-- What you are asked to do --
Every entry needs to be reproduced exactly.

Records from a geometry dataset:
## Start
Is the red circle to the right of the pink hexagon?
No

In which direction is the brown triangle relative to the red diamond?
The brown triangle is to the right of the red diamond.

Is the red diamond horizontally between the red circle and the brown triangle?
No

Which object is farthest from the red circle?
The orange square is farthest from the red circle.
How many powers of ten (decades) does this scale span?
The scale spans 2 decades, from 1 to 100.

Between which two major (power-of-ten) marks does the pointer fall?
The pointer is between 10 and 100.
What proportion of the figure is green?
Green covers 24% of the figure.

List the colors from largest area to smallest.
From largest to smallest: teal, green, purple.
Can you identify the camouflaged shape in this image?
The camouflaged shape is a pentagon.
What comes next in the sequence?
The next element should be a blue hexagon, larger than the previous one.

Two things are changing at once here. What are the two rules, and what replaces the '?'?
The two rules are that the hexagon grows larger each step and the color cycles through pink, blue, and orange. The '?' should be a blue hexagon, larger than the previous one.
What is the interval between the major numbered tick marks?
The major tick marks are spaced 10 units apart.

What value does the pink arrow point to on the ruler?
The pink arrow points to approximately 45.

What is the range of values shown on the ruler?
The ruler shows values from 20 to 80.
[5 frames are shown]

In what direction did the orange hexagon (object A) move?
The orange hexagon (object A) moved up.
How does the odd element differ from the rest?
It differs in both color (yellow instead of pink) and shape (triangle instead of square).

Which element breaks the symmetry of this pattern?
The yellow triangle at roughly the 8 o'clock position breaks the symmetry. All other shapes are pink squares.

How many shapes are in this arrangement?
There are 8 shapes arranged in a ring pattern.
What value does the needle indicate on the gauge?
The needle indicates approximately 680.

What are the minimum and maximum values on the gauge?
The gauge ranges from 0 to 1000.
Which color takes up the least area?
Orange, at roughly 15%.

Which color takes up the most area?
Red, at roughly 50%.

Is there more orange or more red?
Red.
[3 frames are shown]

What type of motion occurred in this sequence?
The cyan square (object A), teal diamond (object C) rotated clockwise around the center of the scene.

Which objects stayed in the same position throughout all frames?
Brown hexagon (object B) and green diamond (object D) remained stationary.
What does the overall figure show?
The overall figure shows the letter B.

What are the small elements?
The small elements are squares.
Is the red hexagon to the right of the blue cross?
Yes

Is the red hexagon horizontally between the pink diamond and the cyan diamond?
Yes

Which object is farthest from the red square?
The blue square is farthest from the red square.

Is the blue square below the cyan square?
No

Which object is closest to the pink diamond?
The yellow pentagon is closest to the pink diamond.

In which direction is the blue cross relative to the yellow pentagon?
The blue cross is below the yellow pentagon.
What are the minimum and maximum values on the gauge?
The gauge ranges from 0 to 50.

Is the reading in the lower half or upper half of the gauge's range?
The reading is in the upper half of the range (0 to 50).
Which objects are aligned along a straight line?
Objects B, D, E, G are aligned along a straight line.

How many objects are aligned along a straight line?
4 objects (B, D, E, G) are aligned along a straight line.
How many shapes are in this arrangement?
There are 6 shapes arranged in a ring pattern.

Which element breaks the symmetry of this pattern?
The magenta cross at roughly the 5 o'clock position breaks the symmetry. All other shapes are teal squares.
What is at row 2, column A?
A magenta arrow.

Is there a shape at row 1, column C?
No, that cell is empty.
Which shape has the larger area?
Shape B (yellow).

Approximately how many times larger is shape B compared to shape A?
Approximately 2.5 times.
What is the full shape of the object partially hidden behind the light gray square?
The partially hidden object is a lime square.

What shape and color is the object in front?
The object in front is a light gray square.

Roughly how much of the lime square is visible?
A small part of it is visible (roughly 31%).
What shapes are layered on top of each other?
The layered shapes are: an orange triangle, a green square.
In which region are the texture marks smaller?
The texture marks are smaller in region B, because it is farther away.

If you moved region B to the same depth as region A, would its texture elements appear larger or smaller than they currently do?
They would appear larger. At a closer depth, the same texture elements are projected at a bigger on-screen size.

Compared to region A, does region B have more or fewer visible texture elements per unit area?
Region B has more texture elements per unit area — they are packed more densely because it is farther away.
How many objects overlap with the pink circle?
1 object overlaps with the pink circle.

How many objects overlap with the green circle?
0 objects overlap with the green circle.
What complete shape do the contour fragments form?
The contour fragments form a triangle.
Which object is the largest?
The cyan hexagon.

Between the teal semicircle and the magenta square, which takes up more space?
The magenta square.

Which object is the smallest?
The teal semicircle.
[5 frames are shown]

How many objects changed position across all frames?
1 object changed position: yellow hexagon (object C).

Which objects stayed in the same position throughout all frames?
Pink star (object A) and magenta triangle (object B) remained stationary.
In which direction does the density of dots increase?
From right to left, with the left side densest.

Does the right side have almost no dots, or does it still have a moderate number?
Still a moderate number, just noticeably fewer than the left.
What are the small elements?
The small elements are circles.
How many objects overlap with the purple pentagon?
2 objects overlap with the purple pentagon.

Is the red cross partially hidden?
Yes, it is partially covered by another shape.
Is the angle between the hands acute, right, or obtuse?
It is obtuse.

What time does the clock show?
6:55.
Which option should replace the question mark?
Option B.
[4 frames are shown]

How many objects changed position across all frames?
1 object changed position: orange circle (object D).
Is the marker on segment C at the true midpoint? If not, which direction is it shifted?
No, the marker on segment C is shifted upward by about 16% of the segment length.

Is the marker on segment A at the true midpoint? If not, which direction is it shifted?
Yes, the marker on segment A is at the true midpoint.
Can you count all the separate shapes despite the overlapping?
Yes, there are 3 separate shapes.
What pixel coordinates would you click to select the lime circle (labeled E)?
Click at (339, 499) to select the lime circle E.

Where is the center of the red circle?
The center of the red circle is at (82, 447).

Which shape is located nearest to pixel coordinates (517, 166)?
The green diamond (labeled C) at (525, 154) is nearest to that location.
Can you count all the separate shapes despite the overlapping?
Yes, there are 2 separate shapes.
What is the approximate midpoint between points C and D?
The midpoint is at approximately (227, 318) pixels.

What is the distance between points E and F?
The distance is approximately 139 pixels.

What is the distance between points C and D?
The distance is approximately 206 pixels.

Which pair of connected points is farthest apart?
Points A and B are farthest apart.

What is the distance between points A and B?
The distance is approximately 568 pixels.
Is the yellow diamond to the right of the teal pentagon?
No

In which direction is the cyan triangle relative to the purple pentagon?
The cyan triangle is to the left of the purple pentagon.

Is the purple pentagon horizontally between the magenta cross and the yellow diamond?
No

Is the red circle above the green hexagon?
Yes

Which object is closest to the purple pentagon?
## End
-- Completed exercise --
Is the red circle to the right of the pink hexagon?
No

In which direction is the brown triangle relative to the red diamond?
The brown triangle is to the right of the red diamond.

Is the red diamond horizontally between the red circle and the brown triangle?
No

Which object is farthest from the red circle?
The orange square is farthest from the red circle.
How many powers of ten (decades) does this scale span?
The scale spans 2 decades, from 1 to 100.

Between which two major (power-of-ten) marks does the pointer fall?
The pointer is between 10 and 100.
What proportion of the figure is green?
Green covers 24% of the figure.

List the colors from largest area to smallest.
From largest to smallest: teal, green, purple.
Can you identify the camouflaged shape in this image?
The camouflaged shape is a pentagon.
What comes next in the sequence?
The next element should be a blue hexagon, larger than the previous one.

Two things are changing at once here. What are the two rules, and what replaces the '?'?
The two rules are that the hexagon grows larger each step and the color cycles through pink, blue, and orange. The '?' should be a blue hexagon, larger than the previous one.
What is the interval between the major numbered tick marks?
The major tick marks are spaced 10 units apart.

What value does the pink arrow point to on the ruler?
The pink arrow points to approximately 45.

What is the range of values shown on the ruler?
The ruler shows values from 20 to 80.
[5 frames are shown]

In what direction did the orange hexagon (object A) move?
The orange hexagon (object A) moved up.
How does the odd element differ from the rest?
It differs in both color (yellow instead of pink) and shape (triangle instead of square).

Which element breaks the symmetry of this pattern?
The yellow triangle at roughly the 8 o'clock position breaks the symmetry. All other shapes are pink squares.

How many shapes are in this arrangement?
There are 8 shapes arranged in a ring pattern.
What value does the needle indicate on the gauge?
The needle indicates approximately 680.

What are the minimum and maximum values on the gauge?
The gauge ranges from 0 to 1000.
Which color takes up the least area?
Orange, at roughly 15%.

Which color takes up the most area?
Red, at roughly 50%.

Is there more orange or more red?
Red.
[3 frames are shown]

What type of motion occurred in this sequence?
The cyan square (object A), teal diamond (object C) rotated clockwise around the center of the scene.

Which objects stayed in the same position throughout all frames?
Brown hexagon (object B) and green diamond (object D) remained stationary.
What does the overall figure show?
The overall figure shows the letter B.

What are the small elements?
The small elements are squares.
Is the red hexagon to the right of the blue cross?
Yes

Is the red hexagon horizontally between the pink diamond and the cyan diamond?
Yes

Which object is farthest from the red square?
The blue square is farthest from the red square.

Is the blue square below the cyan square?
No

Which object is closest to the pink diamond?
The yellow pentagon is closest to the pink diamond.

In which direction is the blue cross relative to the yellow pentagon?
The blue cross is below the yellow pentagon.
What are the minimum and maximum values on the gauge?
The gauge ranges from 0 to 50.

Is the reading in the lower half or upper half of the gauge's range?
The reading is in the upper half of the range (0 to 50).
Which objects are aligned along a straight line?
Objects B, D, E, G are aligned along a straight line.

How many objects are aligned along a straight line?
4 objects (B, D, E, G) are aligned along a straight line.
How many shapes are in this arrangement?
There are 6 shapes arranged in a ring pattern.

Which element breaks the symmetry of this pattern?
The magenta cross at roughly the 5 o'clock position breaks the symmetry. All other shapes are teal squares.
What is at row 2, column A?
A magenta arrow.

Is there a shape at row 1, column C?
No, that cell is empty.
Which shape has the larger area?
Shape B (yellow).

Approximately how many times larger is shape B compared to shape A?
Approximately 2.5 times.
What is the full shape of the object partially hidden behind the light gray square?
The partially hidden object is a lime square.

What shape and color is the object in front?
The object in front is a light gray square.

Roughly how much of the lime square is visible?
A small part of it is visible (roughly 31%).
What shapes are layered on top of each other?
The layered shapes are: an orange triangle, a green square.
In which region are the texture marks smaller?
The texture marks are smaller in region B, because it is farther away.

If you moved region B to the same depth as region A, would its texture elements appear larger or smaller than they currently do?
They would appear larger. At a closer depth, the same texture elements are projected at a bigger on-screen size.

Compared to region A, does region B have more or fewer visible texture elements per unit area?
Region B has more texture elements per unit area — they are packed more densely because it is farther away.
How many objects overlap with the pink circle?
1 object overlaps with the pink circle.

How many objects overlap with the green circle?
0 objects overlap with the green circle.
What complete shape do the contour fragments form?
The contour fragments form a triangle.
Which object is the largest?
The cyan hexagon.

Between the teal semicircle and the magenta square, which takes up more space?
The magenta square.

Which object is the smallest?
The teal semicircle.
[5 frames are shown]

How many objects changed position across all frames?
1 object changed position: yellow hexagon (object C).

Which objects stayed in the same position throughout all frames?
Pink star (object A) and magenta triangle (object B) remained stationary.
In which direction does the density of dots increase?
From right to left, with the left side densest.

Does the right side have almost no dots, or does it still have a moderate number?
Still a moderate number, just noticeably fewer than the left.
What are the small elements?
The small elements are circles.
How many objects overlap with the purple pentagon?
2 objects overlap with the purple pentagon.

Is the red cross partially hidden?
Yes, it is partially covered by another shape.
Is the angle between the hands acute, right, or obtuse?
It is obtuse.

What time does the clock show?
6:55.
Which option should replace the question mark?
Option B.
[4 frames are shown]

How many objects changed position across all frames?
1 object changed position: orange circle (object D).
Is the marker on segment C at the true midpoint? If not, which direction is it shifted?
No, the marker on segment C is shifted upward by about 16% of the segment length.

Is the marker on segment A at the true midpoint? If not, which direction is it shifted?
Yes, the marker on segment A is at the true midpoint.
Can you count all the separate shapes despite the overlapping?
Yes, there are 3 separate shapes.
What pixel coordinates would you click to select the lime circle (labeled E)?
Click at (339, 499) to select the lime circle E.

Where is the center of the red circle?
The center of the red circle is at (82, 447).

Which shape is located nearest to pixel coordinates (517, 166)?
The green diamond (labeled C) at (525, 154) is nearest to that location.
Can you count all the separate shapes despite the overlapping?
Yes, there are 2 separate shapes.
What is the approximate midpoint between points C and D?
The midpoint is at approximately (227, 318) pixels.

What is the distance between points E and F?
The distance is approximately 139 pixels.

What is the distance between points C and D?
The distance is approximately 206 pixels.

Which pair of connected points is farthest apart?
Points A and B are farthest apart.

What is the distance between points A and B?
The distance is approximately 568 pixels.
Is the yellow diamond to the right of the teal pentagon?
No

In which direction is the cyan triangle relative to the purple pentagon?
The cyan triangle is to the left of the purple pentagon.

Is the purple pentagon horizontally between the magenta cross and the yellow diamond?
No

Is the red circle above the green hexagon?
Yes

Which object is closest to the purple pentagon?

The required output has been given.